TASK DIRECTIONS -> Set down each record exactly as written.

MATERIAL PROVIDED ->
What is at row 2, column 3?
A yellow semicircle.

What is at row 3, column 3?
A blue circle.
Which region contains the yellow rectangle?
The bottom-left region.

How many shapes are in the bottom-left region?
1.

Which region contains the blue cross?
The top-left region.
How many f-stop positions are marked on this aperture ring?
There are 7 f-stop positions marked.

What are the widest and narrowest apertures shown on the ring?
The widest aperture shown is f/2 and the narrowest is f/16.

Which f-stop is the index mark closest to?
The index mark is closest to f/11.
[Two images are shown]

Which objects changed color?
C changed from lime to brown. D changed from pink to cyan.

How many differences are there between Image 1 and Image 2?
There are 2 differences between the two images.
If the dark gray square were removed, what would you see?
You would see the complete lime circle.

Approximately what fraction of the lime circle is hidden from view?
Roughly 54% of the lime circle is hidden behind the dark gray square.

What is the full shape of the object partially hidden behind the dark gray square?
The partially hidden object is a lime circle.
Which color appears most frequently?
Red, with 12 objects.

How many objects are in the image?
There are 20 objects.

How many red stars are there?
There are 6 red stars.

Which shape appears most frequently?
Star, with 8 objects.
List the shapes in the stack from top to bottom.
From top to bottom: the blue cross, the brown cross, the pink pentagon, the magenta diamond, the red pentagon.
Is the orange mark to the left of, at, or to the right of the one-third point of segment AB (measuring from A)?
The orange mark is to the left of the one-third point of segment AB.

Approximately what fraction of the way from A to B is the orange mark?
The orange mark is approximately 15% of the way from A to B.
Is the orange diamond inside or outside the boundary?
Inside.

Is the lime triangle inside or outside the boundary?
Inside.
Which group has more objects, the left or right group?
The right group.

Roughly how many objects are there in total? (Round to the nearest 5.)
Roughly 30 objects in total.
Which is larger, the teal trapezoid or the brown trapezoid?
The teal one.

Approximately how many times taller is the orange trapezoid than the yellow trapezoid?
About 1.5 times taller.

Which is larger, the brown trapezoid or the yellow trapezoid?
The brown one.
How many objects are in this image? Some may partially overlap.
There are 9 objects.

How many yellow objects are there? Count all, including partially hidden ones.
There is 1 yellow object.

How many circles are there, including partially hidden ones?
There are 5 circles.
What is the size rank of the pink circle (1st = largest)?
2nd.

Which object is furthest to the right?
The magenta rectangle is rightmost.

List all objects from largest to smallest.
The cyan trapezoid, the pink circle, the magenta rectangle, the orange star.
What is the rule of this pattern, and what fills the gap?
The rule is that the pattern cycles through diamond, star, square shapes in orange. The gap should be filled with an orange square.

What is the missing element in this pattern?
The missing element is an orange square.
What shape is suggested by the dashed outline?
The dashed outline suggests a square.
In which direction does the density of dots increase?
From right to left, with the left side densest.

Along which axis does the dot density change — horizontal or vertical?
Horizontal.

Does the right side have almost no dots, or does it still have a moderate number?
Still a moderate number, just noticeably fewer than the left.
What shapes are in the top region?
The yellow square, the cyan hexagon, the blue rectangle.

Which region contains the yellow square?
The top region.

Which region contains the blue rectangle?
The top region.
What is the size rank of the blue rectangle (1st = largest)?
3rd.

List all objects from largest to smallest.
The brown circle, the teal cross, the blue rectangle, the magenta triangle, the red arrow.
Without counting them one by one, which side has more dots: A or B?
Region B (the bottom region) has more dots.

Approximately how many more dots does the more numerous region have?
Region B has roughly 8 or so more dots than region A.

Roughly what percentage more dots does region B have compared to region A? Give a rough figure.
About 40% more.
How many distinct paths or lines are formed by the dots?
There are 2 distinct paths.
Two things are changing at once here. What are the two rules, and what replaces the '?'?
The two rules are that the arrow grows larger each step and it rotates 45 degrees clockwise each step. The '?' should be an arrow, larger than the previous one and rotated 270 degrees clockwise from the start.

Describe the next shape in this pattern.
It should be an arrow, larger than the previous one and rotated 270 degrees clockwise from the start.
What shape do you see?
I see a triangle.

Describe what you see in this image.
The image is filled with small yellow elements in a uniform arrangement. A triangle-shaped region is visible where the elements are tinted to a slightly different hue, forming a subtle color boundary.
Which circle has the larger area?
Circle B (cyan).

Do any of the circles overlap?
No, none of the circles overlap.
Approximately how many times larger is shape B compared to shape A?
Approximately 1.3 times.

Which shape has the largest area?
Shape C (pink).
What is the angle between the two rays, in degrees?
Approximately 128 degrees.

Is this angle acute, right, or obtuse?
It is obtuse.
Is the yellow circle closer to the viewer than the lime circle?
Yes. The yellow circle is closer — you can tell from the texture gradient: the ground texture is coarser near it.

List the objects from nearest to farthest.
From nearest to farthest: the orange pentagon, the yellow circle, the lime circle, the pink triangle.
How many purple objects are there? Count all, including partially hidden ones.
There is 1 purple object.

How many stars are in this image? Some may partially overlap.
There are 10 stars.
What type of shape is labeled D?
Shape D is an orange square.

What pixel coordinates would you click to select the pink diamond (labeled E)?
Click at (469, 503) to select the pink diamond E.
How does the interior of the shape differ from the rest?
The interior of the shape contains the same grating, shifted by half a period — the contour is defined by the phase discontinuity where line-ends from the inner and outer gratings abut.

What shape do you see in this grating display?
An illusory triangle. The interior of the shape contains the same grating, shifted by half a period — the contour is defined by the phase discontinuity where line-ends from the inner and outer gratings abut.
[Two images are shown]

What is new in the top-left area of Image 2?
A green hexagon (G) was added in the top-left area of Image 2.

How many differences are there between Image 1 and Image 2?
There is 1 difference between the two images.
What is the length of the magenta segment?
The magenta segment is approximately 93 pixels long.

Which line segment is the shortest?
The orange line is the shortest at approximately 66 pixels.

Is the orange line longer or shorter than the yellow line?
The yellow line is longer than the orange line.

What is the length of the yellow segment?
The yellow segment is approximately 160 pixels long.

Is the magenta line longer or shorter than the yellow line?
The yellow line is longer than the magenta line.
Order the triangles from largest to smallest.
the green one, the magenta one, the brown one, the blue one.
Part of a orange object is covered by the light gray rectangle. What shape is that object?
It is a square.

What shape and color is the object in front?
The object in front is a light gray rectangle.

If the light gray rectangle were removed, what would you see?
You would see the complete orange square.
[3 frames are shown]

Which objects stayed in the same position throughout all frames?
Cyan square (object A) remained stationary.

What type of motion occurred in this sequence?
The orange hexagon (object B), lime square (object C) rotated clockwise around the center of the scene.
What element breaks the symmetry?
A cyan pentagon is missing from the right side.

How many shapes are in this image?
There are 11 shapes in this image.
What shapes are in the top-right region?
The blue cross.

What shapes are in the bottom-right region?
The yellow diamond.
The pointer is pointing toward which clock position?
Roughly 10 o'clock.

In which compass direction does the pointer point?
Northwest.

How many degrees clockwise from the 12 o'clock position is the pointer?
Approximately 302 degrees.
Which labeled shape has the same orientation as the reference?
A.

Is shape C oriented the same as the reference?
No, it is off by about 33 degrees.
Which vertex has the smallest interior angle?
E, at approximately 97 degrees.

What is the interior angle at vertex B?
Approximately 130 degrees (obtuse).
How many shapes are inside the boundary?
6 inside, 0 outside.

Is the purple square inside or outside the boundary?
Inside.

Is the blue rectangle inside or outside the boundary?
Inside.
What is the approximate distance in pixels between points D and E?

OUTPUT FOR THIS TASK ->
What is at row 2, column 3?
A yellow semicircle.

What is at row 3, column 3?
A blue circle.
Which region contains the yellow rectangle?
The bottom-left region.

How many shapes are in the bottom-left region?
1.

Which region contains the blue cross?
The top-left region.
How many f-stop positions are marked on this aperture ring?
There are 7 f-stop positions marked.

What are the widest and narrowest apertures shown on the ring?
The widest aperture shown is f/2 and the narrowest is f/16.

Which f-stop is the index mark closest to?
The index mark is closest to f/11.
[Two images are shown]

Which objects changed color?
C changed from lime to brown. D changed from pink to cyan.

How many differences are there between Image 1 and Image 2?
There are 2 differences between the two images.
If the dark gray square were removed, what would you see?
You would see the complete lime circle.

Approximately what fraction of the lime circle is hidden from view?
Roughly 54% of the lime circle is hidden behind the dark gray square.

What is the full shape of the object partially hidden behind the dark gray square?
The partially hidden object is a lime circle.
Which color appears most frequently?
Red, with 12 objects.

How many objects are in the image?
There are 20 objects.

How many red stars are there?
There are 6 red stars.

Which shape appears most frequently?
Star, with 8 objects.
List the shapes in the stack from top to bottom.
From top to bottom: the blue cross, the brown cross, the pink pentagon, the magenta diamond, the red pentagon.
Is the orange mark to the left of, at, or to the right of the one-third point of segment AB (measuring from A)?
The orange mark is to the left of the one-third point of segment AB.

Approximately what fraction of the way from A to B is the orange mark?
The orange mark is approximately 15% of the way from A to B.
Is the orange diamond inside or outside the boundary?
Inside.

Is the lime triangle inside or outside the boundary?
Inside.
Which group has more objects, the left or right group?
The right group.

Roughly how many objects are there in total? (Round to the nearest 5.)
Roughly 30 objects in total.
Which is larger, the teal trapezoid or the brown trapezoid?
The teal one.

Approximately how many times taller is the orange trapezoid than the yellow trapezoid?
About 1.5 times taller.

Which is larger, the brown trapezoid or the yellow trapezoid?
The brown one.
How many objects are in this image? Some may partially overlap.
There are 9 objects.

How many yellow objects are there? Count all, including partially hidden ones.
There is 1 yellow object.

How many circles are there, including partially hidden ones?
There are 5 circles.
What is the size rank of the pink circle (1st = largest)?
2nd.

Which object is furthest to the right?
The magenta rectangle is rightmost.

List all objects from largest to smallest.
The cyan trapezoid, the pink circle, the magenta rectangle, the orange star.
What is the rule of this pattern, and what fills the gap?
The rule is that the pattern cycles through diamond, star, square shapes in orange. The gap should be filled with an orange square.

What is the missing element in this pattern?
The missing element is an orange square.
What shape is suggested by the dashed outline?
The dashed outline suggests a square.
In which direction does the density of dots increase?
From right to left, with the left side densest.

Along which axis does the dot density change — horizontal or vertical?
Horizontal.

Does the right side have almost no dots, or does it still have a moderate number?
Still a moderate number, just noticeably fewer than the left.
What shapes are in the top region?
The yellow square, the cyan hexagon, the blue rectangle.

Which region contains the yellow square?
The top region.

Which region contains the blue rectangle?
The top region.
What is the size rank of the blue rectangle (1st = largest)?
3rd.

List all objects from largest to smallest.
The brown circle, the teal cross, the blue rectangle, the magenta triangle, the red arrow.
Without counting them one by one, which side has more dots: A or B?
Region B (the bottom region) has more dots.

Approximately how many more dots does the more numerous region have?
Region B has roughly 8 or so more dots than region A.

Roughly what percentage more dots does region B have compared to region A? Give a rough figure.
About 40% more.
How many distinct paths or lines are formed by the dots?
There are 2 distinct paths.
Two things are changing at once here. What are the two rules, and what replaces the '?'?
The two rules are that the arrow grows larger each step and it rotates 45 degrees clockwise each step. The '?' should be an arrow, larger than the previous one and rotated 270 degrees clockwise from the start.

Describe the next shape in this pattern.
It should be an arrow, larger than the previous one and rotated 270 degrees clockwise from the start.
What shape do you see?
I see a triangle.

Describe what you see in this image.
The image is filled with small yellow elements in a uniform arrangement. A triangle-shaped region is visible where the elements are tinted to a slightly different hue, forming a subtle color boundary.
Which circle has the larger area?
Circle B (cyan).

Do any of the circles overlap?
No, none of the circles overlap.
Approximately how many times larger is shape B compared to shape A?
Approximately 1.3 times.

Which shape has the largest area?
Shape C (pink).
What is the angle between the two rays, in degrees?
Approximately 128 degrees.

Is this angle acute, right, or obtuse?
It is obtuse.
Is the yellow circle closer to the viewer than the lime circle?
Yes. The yellow circle is closer — you can tell from the texture gradient: the ground texture is coarser near it.

List the objects from nearest to farthest.
From nearest to farthest: the orange pentagon, the yellow circle, the lime circle, the pink triangle.
How many purple objects are there? Count all, including partially hidden ones.
There is 1 purple object.

How many stars are in this image? Some may partially overlap.
There are 10 stars.
What type of shape is labeled D?
Shape D is an orange square.

What pixel coordinates would you click to select the pink diamond (labeled E)?
Click at (469, 503) to select the pink diamond E.
How does the interior of the shape differ from the rest?
The interior of the shape contains the same grating, shifted by half a period — the contour is defined by the phase discontinuity where line-ends from the inner and outer gratings abut.

What shape do you see in this grating display?
An illusory triangle. The interior of the shape contains the same grating, shifted by half a period — the contour is defined by the phase discontinuity where line-ends from the inner and outer gratings abut.
[Two images are shown]

What is new in the top-left area of Image 2?
A green hexagon (G) was added in the top-left area of Image 2.

How many differences are there between Image 1 and Image 2?
There is 1 difference between the two images.
What is the length of the magenta segment?
The magenta segment is approximately 93 pixels long.

Which line segment is the shortest?
The orange line is the shortest at approximately 66 pixels.

Is the orange line longer or shorter than the yellow line?
The yellow line is longer than the orange line.

What is the length of the yellow segment?
The yellow segment is approximately 160 pixels long.

Is the magenta line longer or shorter than the yellow line?
The yellow line is longer than the magenta line.
Order the triangles from largest to smallest.
the green one, the magenta one, the brown one, the blue one.
Part of a orange object is covered by the light gray rectangle. What shape is that object?
It is a square.

What shape and color is the object in front?
The object in front is a light gray rectangle.

If the light gray rectangle were removed, what would you see?
You would see the complete orange square.
[3 frames are shown]

Which objects stayed in the same position throughout all frames?
Cyan square (object A) remained stationary.

What type of motion occurred in this sequence?
The orange hexagon (object B), lime square (object C) rotated clockwise around the center of the scene.
What element breaks the symmetry?
A cyan pentagon is missing from the right side.

How many shapes are in this image?
There are 11 shapes in this image.
What shapes are in the top-right region?
The blue cross.

What shapes are in the bottom-right region?
The yellow diamond.
The pointer is pointing toward which clock position?
Roughly 10 o'clock.

In which compass direction does the pointer point?
Northwest.

How many degrees clockwise from the 12 o'clock position is the pointer?
Approximately 302 degrees.
Which labeled shape has the same orientation as the reference?
A.

Is shape C oriented the same as the reference?
No, it is off by about 33 degrees.
Which vertex has the smallest interior angle?
E, at approximately 97 degrees.

What is the interior angle at vertex B?
Approximately 130 degrees (obtuse).
How many shapes are inside the boundary?
6 inside, 0 outside.

Is the purple square inside or outside the boundary?
Inside.

Is the blue rectangle inside or outside the boundary?
Inside.
What is the approximate distance in pixels between points D and E?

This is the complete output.